Your objective:
Though the entries hold pictures, only their text should be duplicated, exactly and in full.

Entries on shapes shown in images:
§ §

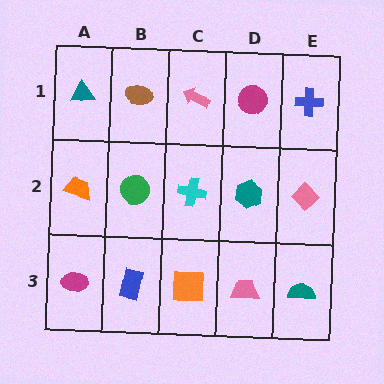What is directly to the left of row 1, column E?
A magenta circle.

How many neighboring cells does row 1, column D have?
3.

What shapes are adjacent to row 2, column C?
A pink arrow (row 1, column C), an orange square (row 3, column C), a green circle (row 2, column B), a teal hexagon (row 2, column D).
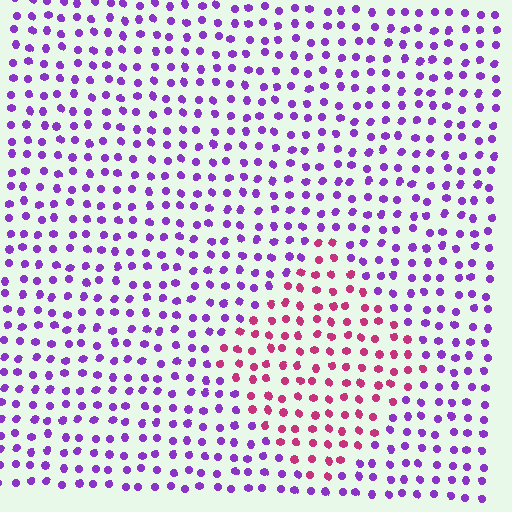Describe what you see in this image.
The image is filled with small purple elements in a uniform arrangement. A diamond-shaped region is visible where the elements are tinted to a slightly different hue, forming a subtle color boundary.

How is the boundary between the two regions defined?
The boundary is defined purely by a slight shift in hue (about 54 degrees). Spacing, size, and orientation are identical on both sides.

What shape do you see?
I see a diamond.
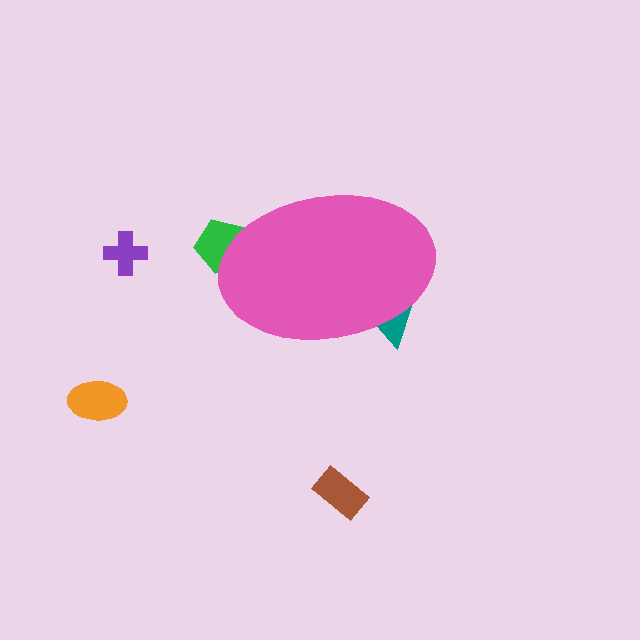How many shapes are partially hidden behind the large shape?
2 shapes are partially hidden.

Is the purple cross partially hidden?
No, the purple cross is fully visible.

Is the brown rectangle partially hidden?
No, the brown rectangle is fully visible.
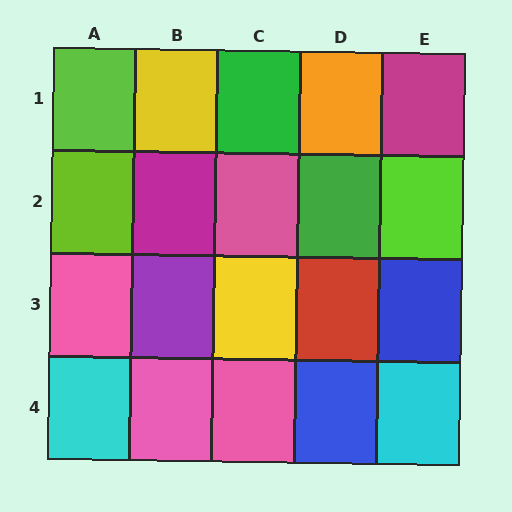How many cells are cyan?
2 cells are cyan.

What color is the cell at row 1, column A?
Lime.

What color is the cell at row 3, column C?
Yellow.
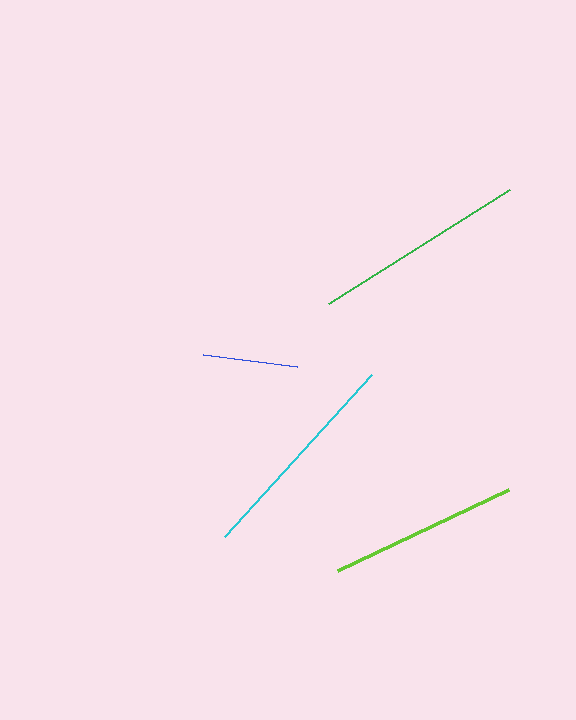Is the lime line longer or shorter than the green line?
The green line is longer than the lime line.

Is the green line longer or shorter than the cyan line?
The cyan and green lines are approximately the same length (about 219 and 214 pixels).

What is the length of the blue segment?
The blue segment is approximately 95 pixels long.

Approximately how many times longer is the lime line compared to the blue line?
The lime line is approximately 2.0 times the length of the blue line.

§ §

Your solution:
What is directly to the left of row 1, column E?
A magenta circle.

How many neighboring cells does row 1, column D have?
3.

What shapes are adjacent to row 2, column C?
A pink arrow (row 1, column C), an orange square (row 3, column C), a green circle (row 2, column B), a teal hexagon (row 2, column D).
Describe what you see in this image.
The image is filled with small purple elements in a uniform arrangement. A diamond-shaped region is visible where the elements are tinted to a slightly different hue, forming a subtle color boundary.

How is the boundary between the two regions defined?
The boundary is defined purely by a slight shift in hue (about 54 degrees). Spacing, size, and orientation are identical on both sides.

What shape do you see?
I see a diamond.
How many shapes are partially hidden behind the large shape?
2 shapes are partially hidden.

Is the purple cross partially hidden?
No, the purple cross is fully visible.

Is the brown rectangle partially hidden?
No, the brown rectangle is fully visible.
How many cells are cyan?
2 cells are cyan.

What color is the cell at row 1, column A?
Lime.

What color is the cell at row 3, column C?
Yellow.
Is the lime line longer or shorter than the green line?
The green line is longer than the lime line.

Is the green line longer or shorter than the cyan line?
The cyan and green lines are approximately the same length (about 219 and 214 pixels).

What is the length of the blue segment?
The blue segment is approximately 95 pixels long.

Approximately how many times longer is the lime line compared to the blue line?
The lime line is approximately 2.0 times the length of the blue line.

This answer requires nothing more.